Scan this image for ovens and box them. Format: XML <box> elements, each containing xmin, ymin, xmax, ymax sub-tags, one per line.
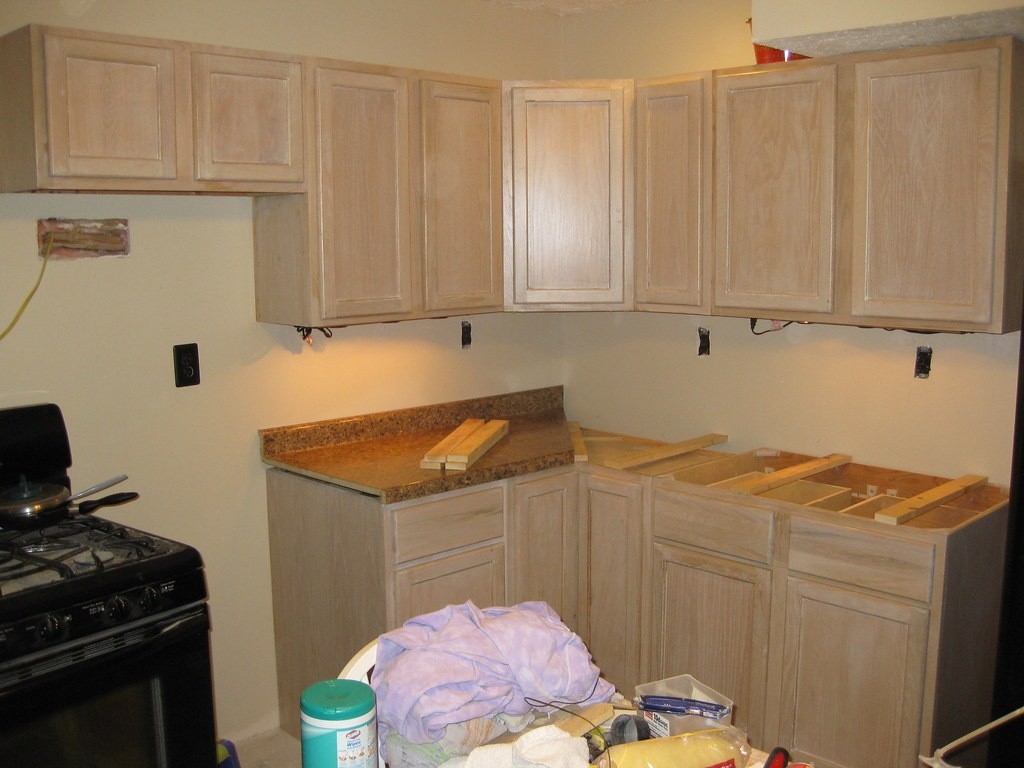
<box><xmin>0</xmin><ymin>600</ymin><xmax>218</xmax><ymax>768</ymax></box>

· · · · ·

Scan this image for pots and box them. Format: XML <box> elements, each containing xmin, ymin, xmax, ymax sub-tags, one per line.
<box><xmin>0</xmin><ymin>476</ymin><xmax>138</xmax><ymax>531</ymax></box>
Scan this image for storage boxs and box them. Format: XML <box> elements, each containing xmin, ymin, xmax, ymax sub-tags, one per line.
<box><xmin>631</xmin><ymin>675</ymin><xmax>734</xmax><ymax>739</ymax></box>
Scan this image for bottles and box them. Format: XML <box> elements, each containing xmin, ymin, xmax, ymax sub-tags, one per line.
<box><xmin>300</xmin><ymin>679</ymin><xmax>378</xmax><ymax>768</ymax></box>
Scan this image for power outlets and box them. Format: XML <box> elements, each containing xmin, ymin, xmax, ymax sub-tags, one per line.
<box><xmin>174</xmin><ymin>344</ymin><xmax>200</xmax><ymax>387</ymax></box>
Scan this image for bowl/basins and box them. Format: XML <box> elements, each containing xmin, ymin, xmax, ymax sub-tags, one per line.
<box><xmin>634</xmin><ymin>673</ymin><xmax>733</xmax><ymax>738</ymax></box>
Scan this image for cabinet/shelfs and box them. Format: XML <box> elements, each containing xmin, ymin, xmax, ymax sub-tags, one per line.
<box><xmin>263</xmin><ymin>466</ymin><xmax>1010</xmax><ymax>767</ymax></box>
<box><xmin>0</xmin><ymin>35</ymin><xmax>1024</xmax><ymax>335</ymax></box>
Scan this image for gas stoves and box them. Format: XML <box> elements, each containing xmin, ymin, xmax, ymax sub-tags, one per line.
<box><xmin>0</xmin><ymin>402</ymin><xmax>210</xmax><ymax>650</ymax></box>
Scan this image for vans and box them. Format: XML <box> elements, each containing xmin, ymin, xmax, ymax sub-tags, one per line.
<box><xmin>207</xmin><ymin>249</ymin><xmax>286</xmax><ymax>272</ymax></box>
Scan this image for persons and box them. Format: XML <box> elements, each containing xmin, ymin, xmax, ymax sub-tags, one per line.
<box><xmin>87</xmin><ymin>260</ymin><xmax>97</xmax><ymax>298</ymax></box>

· · · · ·

Aim of the exercise:
Tally the lines of the entries above that contain the string "them", counting only matches in the same case. Give the number alone.

Exercise response:
10